* [Task directions] Print all of the entries exactly, minus the pictures.

* [Given data]
::::::

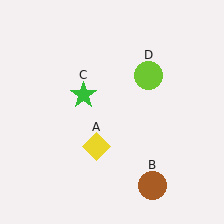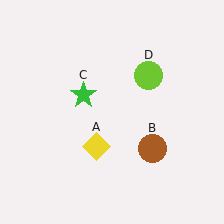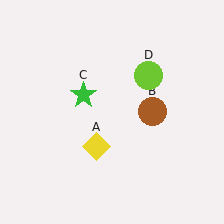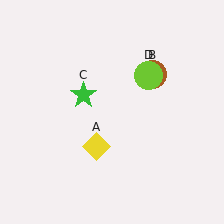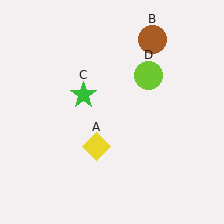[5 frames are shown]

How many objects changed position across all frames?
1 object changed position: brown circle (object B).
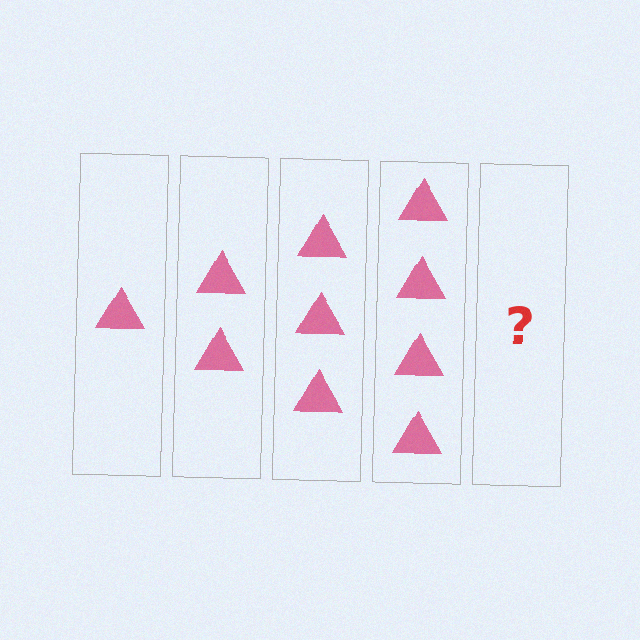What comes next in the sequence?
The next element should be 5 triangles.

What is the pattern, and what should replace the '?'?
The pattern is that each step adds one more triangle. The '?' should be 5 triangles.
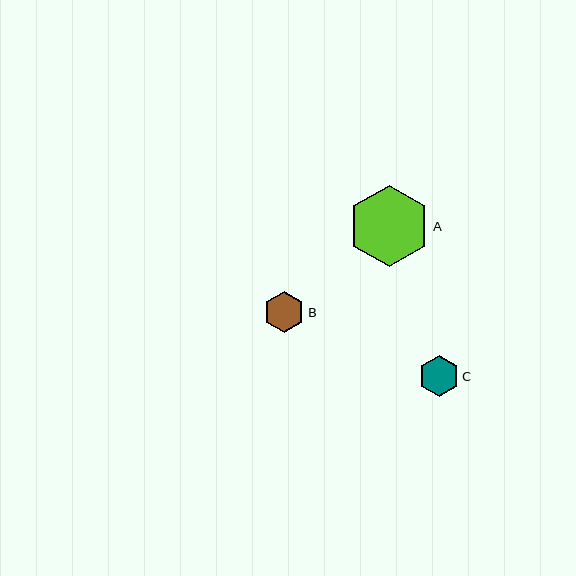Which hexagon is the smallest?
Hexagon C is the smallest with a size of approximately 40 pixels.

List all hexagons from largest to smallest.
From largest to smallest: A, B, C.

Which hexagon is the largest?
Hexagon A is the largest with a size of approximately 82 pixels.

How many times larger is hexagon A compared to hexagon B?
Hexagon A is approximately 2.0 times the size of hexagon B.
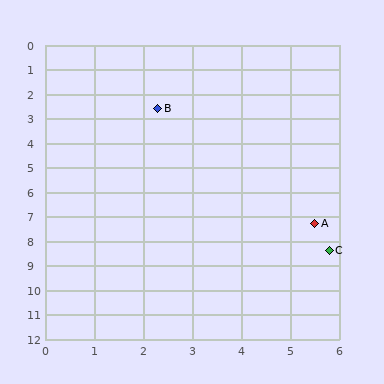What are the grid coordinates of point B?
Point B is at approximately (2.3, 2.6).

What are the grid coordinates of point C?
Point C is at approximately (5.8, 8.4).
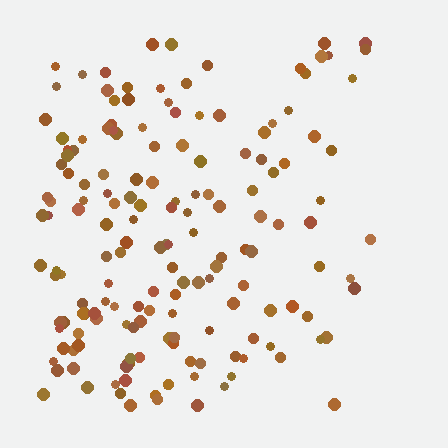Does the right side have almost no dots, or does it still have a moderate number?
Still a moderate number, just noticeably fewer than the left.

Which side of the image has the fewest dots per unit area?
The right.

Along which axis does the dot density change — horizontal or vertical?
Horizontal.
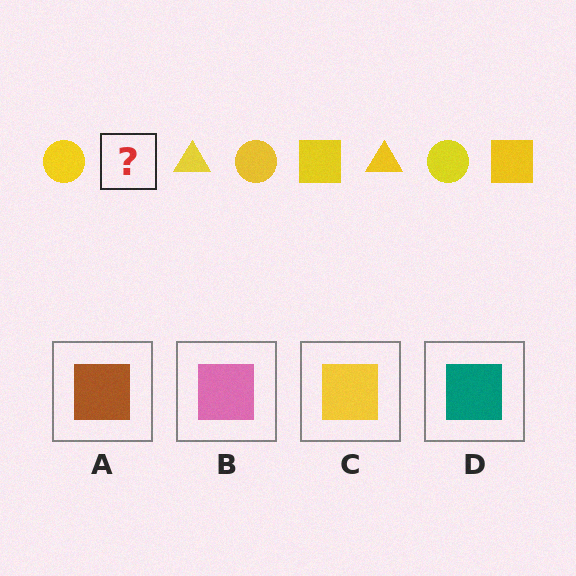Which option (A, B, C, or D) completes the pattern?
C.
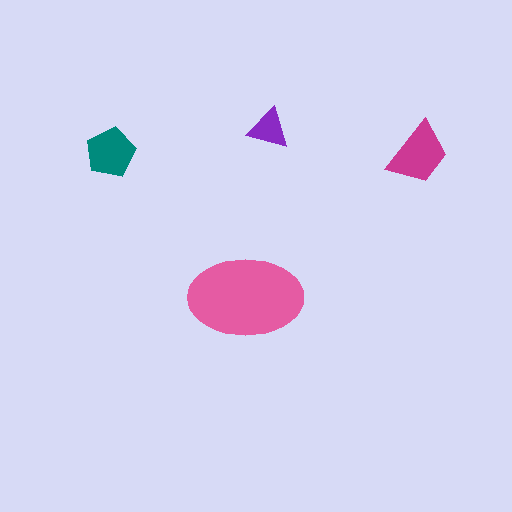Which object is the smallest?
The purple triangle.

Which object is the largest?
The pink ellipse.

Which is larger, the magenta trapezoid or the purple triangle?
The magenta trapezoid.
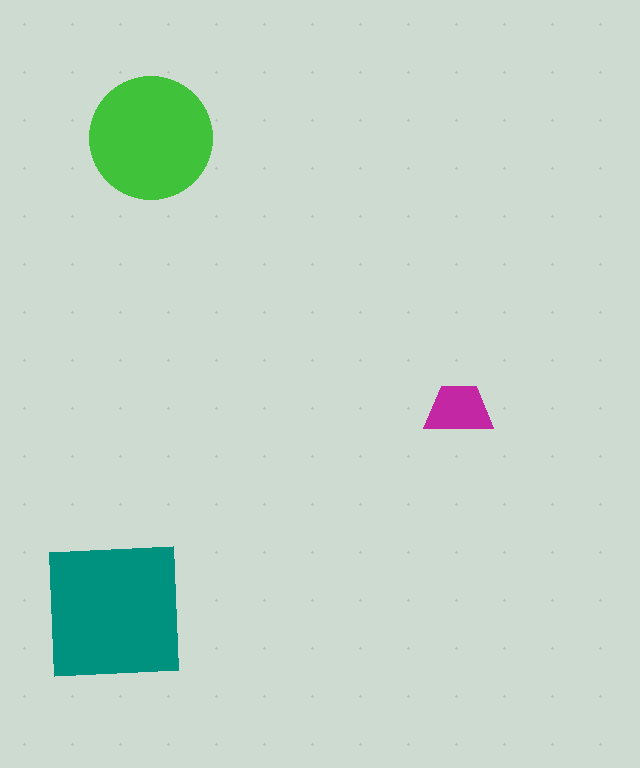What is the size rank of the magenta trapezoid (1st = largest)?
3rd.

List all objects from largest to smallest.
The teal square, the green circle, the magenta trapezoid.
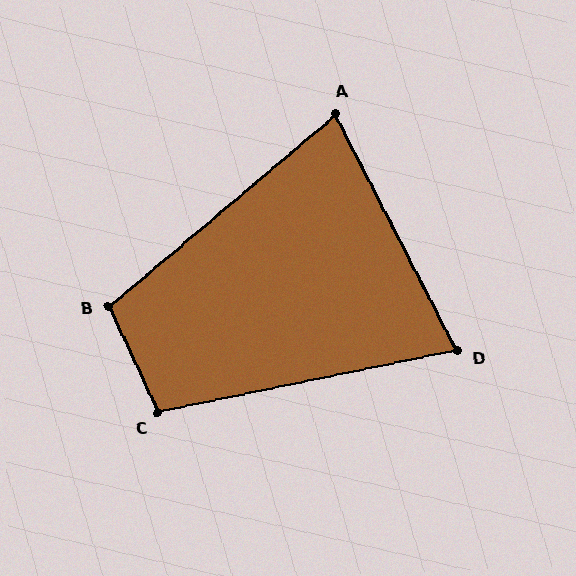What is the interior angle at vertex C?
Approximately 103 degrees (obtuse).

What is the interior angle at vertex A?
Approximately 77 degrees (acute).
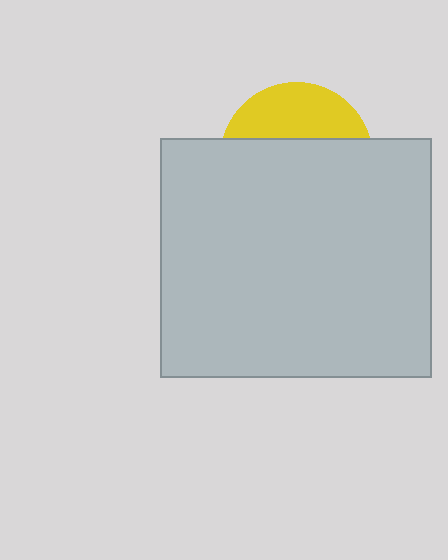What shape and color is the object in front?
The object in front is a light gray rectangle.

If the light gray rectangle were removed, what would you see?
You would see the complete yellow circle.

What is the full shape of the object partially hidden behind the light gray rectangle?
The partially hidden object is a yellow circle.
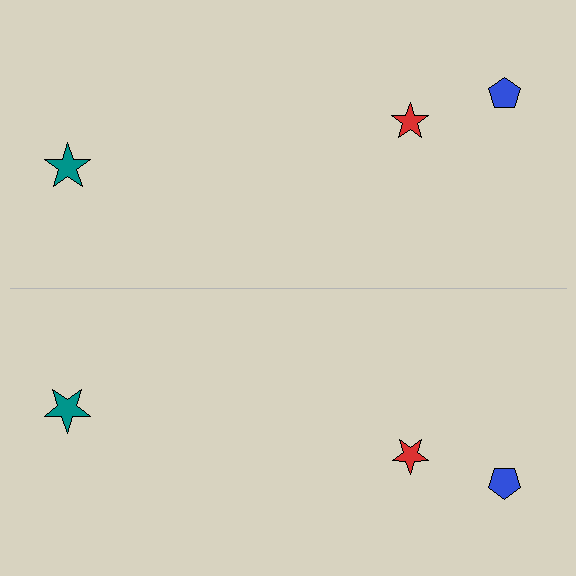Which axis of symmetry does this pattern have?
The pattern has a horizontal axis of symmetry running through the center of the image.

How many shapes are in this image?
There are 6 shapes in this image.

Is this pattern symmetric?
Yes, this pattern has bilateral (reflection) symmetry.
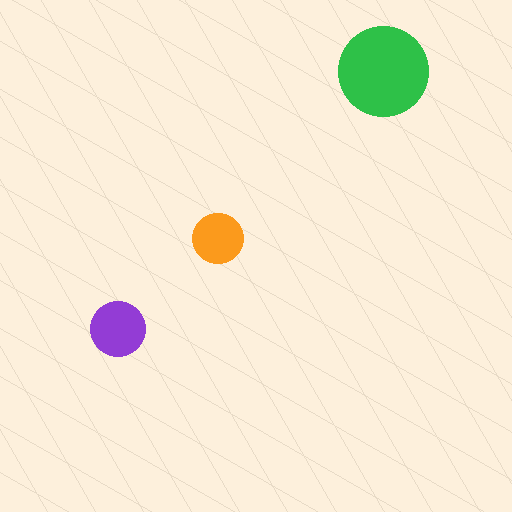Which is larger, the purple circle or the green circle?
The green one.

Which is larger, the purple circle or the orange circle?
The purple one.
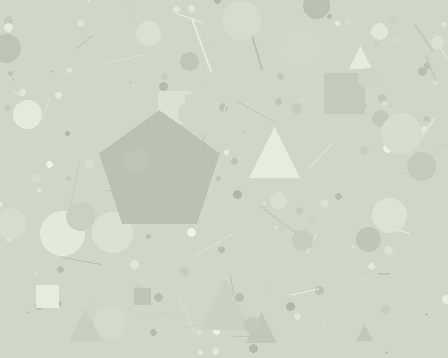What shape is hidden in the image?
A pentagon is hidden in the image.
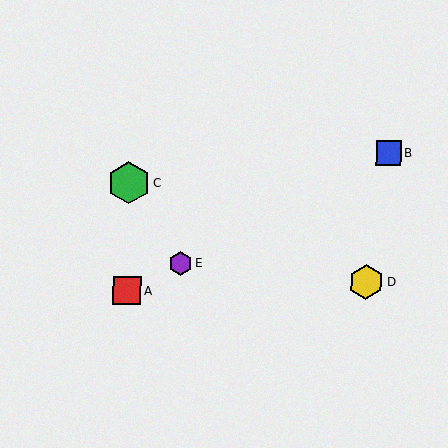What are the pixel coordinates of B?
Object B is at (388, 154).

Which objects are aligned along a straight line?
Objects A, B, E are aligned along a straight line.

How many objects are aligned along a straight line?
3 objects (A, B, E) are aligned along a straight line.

::::::

* [Finished exercise]
[5 frames are shown]

How many objects changed position across all frames?
1 object changed position: brown circle (object B).
What comes next in the sequence?
The next element should be 5 triangles.

What is the pattern, and what should replace the '?'?
The pattern is that each step adds one more triangle. The '?' should be 5 triangles.
Which hexagon is the smallest?
Hexagon C is the smallest with a size of approximately 40 pixels.

List all hexagons from largest to smallest.
From largest to smallest: A, B, C.

Which hexagon is the largest?
Hexagon A is the largest with a size of approximately 82 pixels.

How many times larger is hexagon A compared to hexagon B?
Hexagon A is approximately 2.0 times the size of hexagon B.
What are the grid coordinates of point B?
Point B is at approximately (2.3, 2.6).

What are the grid coordinates of point C?
Point C is at approximately (5.8, 8.4).
Does the right side have almost no dots, or does it still have a moderate number?
Still a moderate number, just noticeably fewer than the left.

Which side of the image has the fewest dots per unit area?
The right.

Along which axis does the dot density change — horizontal or vertical?
Horizontal.
Which option (A, B, C, or D) completes the pattern?
C.
Which object is the smallest?
The purple triangle.

Which object is the largest?
The pink ellipse.

Which is larger, the magenta trapezoid or the purple triangle?
The magenta trapezoid.
What is the size rank of the magenta trapezoid (1st = largest)?
3rd.

List all objects from largest to smallest.
The teal square, the green circle, the magenta trapezoid.
What is the interior angle at vertex C?
Approximately 103 degrees (obtuse).

What is the interior angle at vertex A?
Approximately 77 degrees (acute).
What shape and color is the object in front?
The object in front is a light gray rectangle.

If the light gray rectangle were removed, what would you see?
You would see the complete yellow circle.

What is the full shape of the object partially hidden behind the light gray rectangle?
The partially hidden object is a yellow circle.
Which axis of symmetry does this pattern have?
The pattern has a horizontal axis of symmetry running through the center of the image.

How many shapes are in this image?
There are 6 shapes in this image.

Is this pattern symmetric?
Yes, this pattern has bilateral (reflection) symmetry.
Which is larger, the purple circle or the green circle?
The green one.

Which is larger, the purple circle or the orange circle?
The purple one.
What shape is hidden in the image?
A pentagon is hidden in the image.
What are the pixel coordinates of B?
Object B is at (388, 154).

Which objects are aligned along a straight line?
Objects A, B, E are aligned along a straight line.

How many objects are aligned along a straight line?
3 objects (A, B, E) are aligned along a straight line.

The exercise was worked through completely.